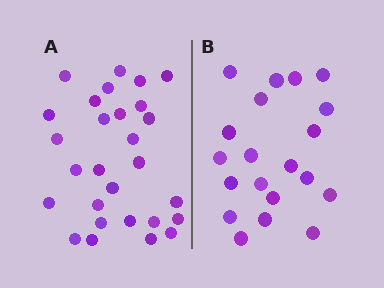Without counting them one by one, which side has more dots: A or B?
Region A (the left region) has more dots.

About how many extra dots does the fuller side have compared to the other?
Region A has roughly 8 or so more dots than region B.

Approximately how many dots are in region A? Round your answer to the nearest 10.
About 30 dots. (The exact count is 28, which rounds to 30.)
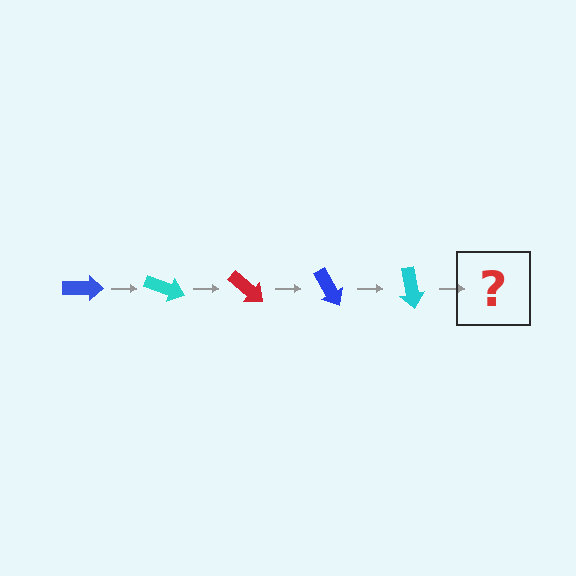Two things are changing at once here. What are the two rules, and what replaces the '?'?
The two rules are that it rotates 20 degrees clockwise each step and the color cycles through blue, cyan, and red. The '?' should be a red arrow, rotated 100 degrees clockwise from the start.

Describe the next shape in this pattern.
It should be a red arrow, rotated 100 degrees clockwise from the start.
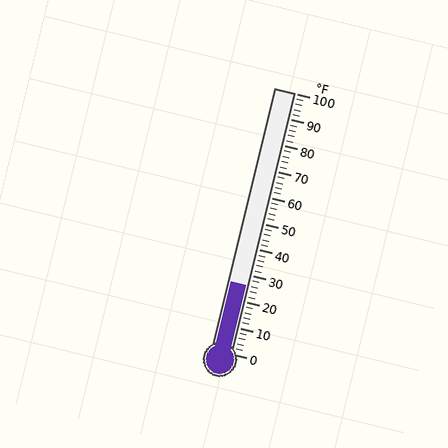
= = = = =
Your instructions: Retype the whole listing, keeping every line identical and omitting all pictures.

Correct output:
Without counting them one by one, which side has more dots: A or B?
Region A (the left region) has more dots.

About how many extra dots does the fuller side have compared to the other?
Region A has roughly 8 or so more dots than region B.

Approximately how many dots are in region A? Round your answer to the nearest 10.
About 30 dots. (The exact count is 28, which rounds to 30.)
Two things are changing at once here. What are the two rules, and what replaces the '?'?
The two rules are that it rotates 20 degrees clockwise each step and the color cycles through blue, cyan, and red. The '?' should be a red arrow, rotated 100 degrees clockwise from the start.

Describe the next shape in this pattern.
It should be a red arrow, rotated 100 degrees clockwise from the start.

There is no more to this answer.